# Task
Each record that follows should be repeated exactly, minus any images.

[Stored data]
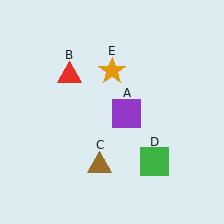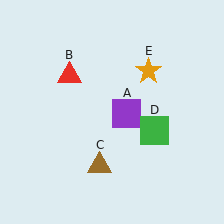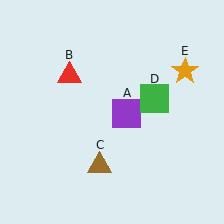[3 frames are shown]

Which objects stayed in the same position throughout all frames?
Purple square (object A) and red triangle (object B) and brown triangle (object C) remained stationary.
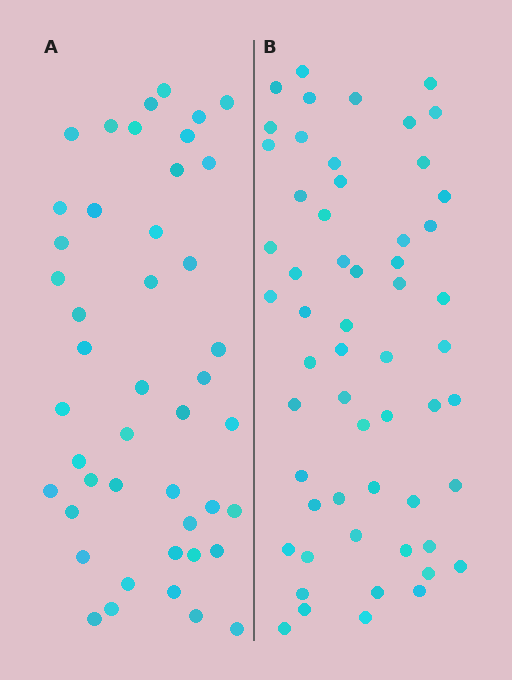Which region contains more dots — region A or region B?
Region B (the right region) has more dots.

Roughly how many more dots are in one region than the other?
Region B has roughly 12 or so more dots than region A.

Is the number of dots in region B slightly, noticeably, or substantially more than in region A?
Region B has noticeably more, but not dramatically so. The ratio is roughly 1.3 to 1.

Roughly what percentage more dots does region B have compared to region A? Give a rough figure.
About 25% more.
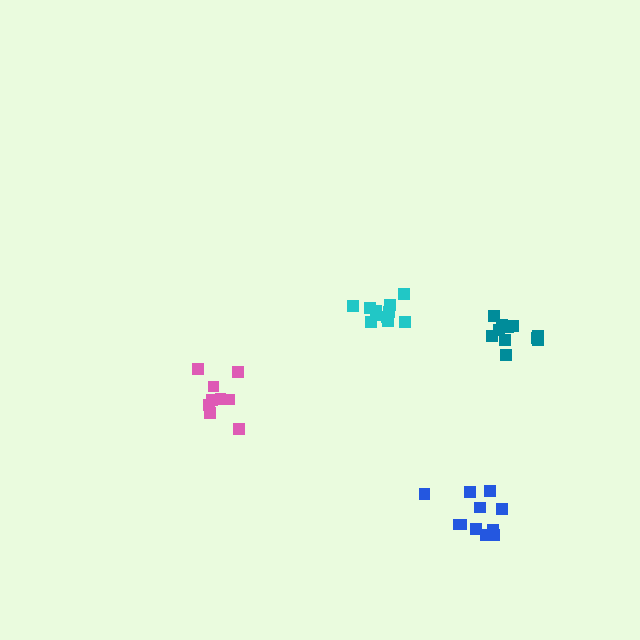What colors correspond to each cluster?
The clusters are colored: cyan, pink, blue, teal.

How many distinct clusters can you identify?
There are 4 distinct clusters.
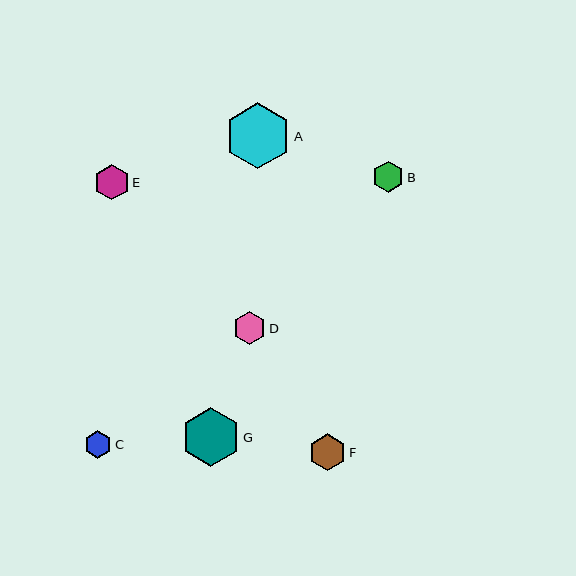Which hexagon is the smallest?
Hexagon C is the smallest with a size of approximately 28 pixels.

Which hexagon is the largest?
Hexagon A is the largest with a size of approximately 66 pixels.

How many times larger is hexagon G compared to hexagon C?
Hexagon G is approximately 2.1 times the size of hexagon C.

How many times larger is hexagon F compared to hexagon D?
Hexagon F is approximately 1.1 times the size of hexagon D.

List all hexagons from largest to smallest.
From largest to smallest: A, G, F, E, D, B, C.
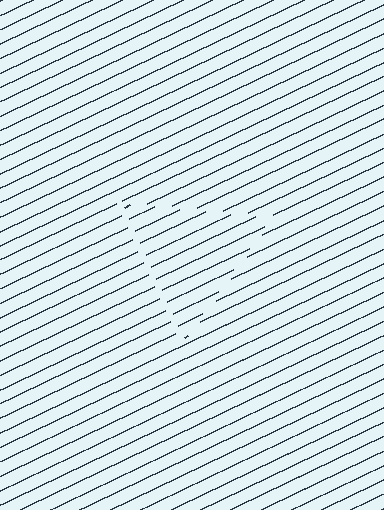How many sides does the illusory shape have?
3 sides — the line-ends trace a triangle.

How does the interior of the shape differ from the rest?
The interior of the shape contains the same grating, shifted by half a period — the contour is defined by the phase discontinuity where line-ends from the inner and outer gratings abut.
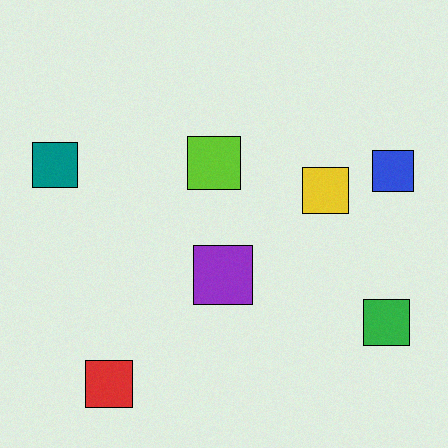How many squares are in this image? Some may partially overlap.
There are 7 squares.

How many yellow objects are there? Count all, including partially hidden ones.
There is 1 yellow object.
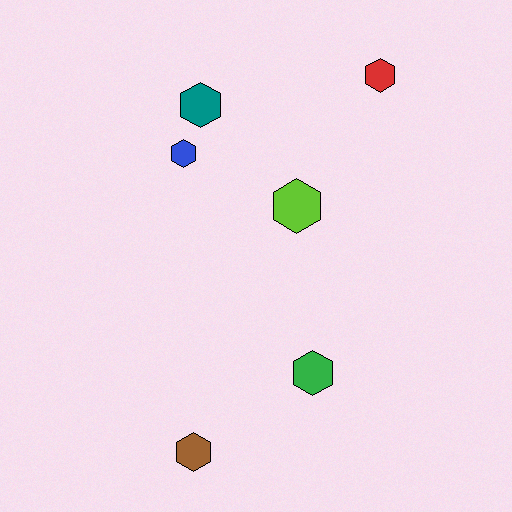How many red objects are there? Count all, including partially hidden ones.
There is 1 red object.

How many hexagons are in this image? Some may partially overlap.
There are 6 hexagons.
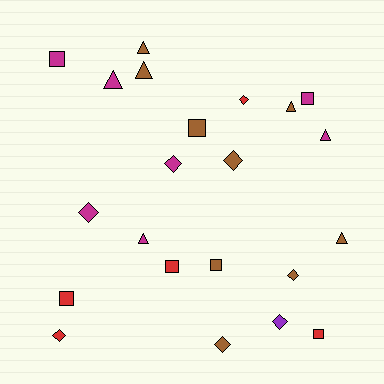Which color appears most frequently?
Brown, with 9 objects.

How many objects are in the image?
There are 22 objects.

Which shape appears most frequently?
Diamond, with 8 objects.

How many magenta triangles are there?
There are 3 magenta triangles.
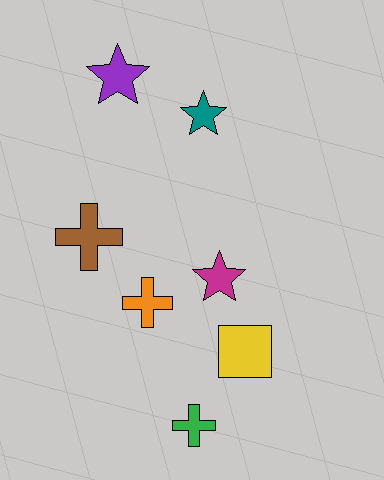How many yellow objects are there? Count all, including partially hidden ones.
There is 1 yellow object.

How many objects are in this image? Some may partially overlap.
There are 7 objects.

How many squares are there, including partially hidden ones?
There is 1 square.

# Solution for this task
[3 frames are shown]

Which objects stayed in the same position throughout all frames?
Purple square (object A) and red triangle (object B) and brown triangle (object C) remained stationary.
Which region contains more dots — region A or region B?
Region B (the right region) has more dots.

Roughly how many more dots are in one region than the other?
Region B has roughly 12 or so more dots than region A.

Is the number of dots in region B slightly, noticeably, or substantially more than in region A?
Region B has noticeably more, but not dramatically so. The ratio is roughly 1.3 to 1.

Roughly what percentage more dots does region B have compared to region A? Give a rough figure.
About 25% more.
What colors correspond to each cluster?
The clusters are colored: cyan, pink, blue, teal.

How many distinct clusters can you identify?
There are 4 distinct clusters.
Which hexagon is the smallest?
Hexagon C is the smallest with a size of approximately 28 pixels.

Which hexagon is the largest?
Hexagon A is the largest with a size of approximately 66 pixels.

How many times larger is hexagon G compared to hexagon C?
Hexagon G is approximately 2.1 times the size of hexagon C.

How many times larger is hexagon F compared to hexagon D?
Hexagon F is approximately 1.1 times the size of hexagon D.

List all hexagons from largest to smallest.
From largest to smallest: A, G, F, E, D, B, C.
How many sides does the illusory shape have?
3 sides — the line-ends trace a triangle.

How does the interior of the shape differ from the rest?
The interior of the shape contains the same grating, shifted by half a period — the contour is defined by the phase discontinuity where line-ends from the inner and outer gratings abut.
How many squares are in this image? Some may partially overlap.
There are 7 squares.

How many yellow objects are there? Count all, including partially hidden ones.
There is 1 yellow object.
How many red objects are there? Count all, including partially hidden ones.
There is 1 red object.

How many hexagons are in this image? Some may partially overlap.
There are 6 hexagons.
Which color appears most frequently?
Brown, with 9 objects.

How many objects are in the image?
There are 22 objects.

Which shape appears most frequently?
Diamond, with 8 objects.

How many magenta triangles are there?
There are 3 magenta triangles.
How many yellow objects are there? Count all, including partially hidden ones.
There is 1 yellow object.

How many objects are in this image? Some may partially overlap.
There are 7 objects.

How many squares are there, including partially hidden ones?
There is 1 square.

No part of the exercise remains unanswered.